#### EXERCISE AIM:
Could you repeat every entry below word for word, leaving out the pictures?

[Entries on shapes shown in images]

———

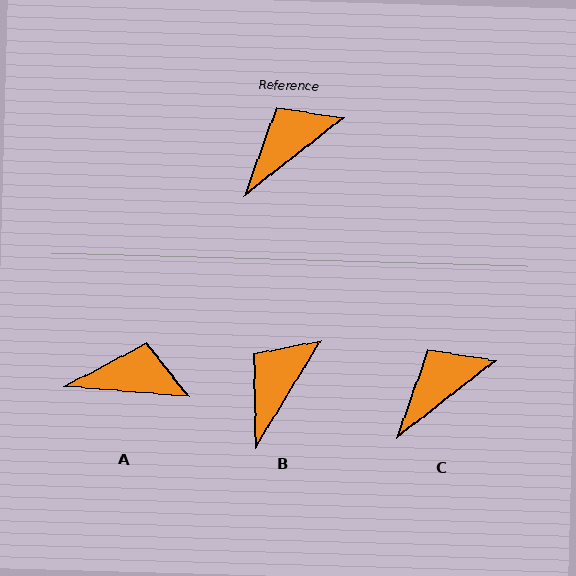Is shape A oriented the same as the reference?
No, it is off by about 43 degrees.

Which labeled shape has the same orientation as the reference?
C.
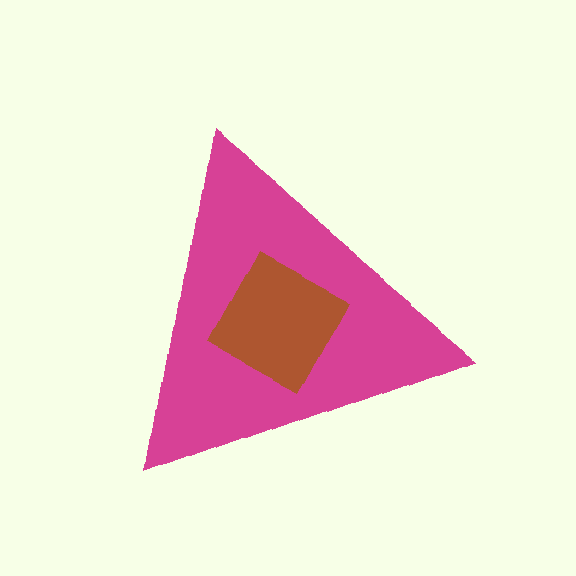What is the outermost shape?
The magenta triangle.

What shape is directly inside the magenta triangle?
The brown diamond.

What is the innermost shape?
The brown diamond.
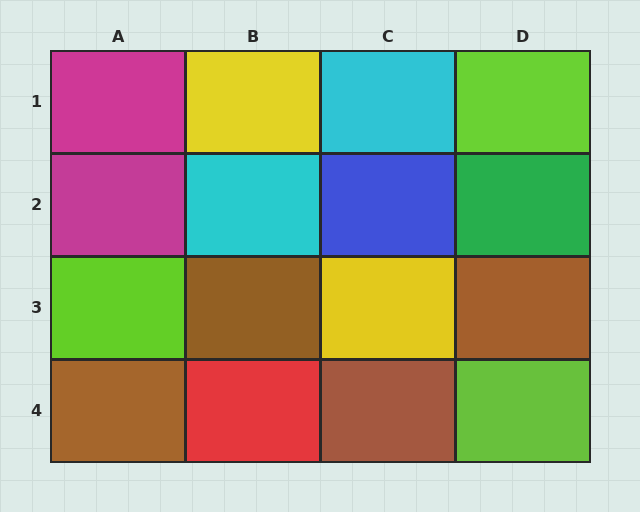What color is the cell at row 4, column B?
Red.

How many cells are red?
1 cell is red.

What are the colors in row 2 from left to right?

———

#### OUTPUT FOR THIS EXERCISE:
Is shape A oriented the same as the reference?
No, it is off by about 43 degrees.

Which labeled shape has the same orientation as the reference?
C.
What is the outermost shape?
The magenta triangle.

What shape is directly inside the magenta triangle?
The brown diamond.

What is the innermost shape?
The brown diamond.
What color is the cell at row 4, column B?
Red.

How many cells are red?
1 cell is red.

What are the colors in row 2 from left to right?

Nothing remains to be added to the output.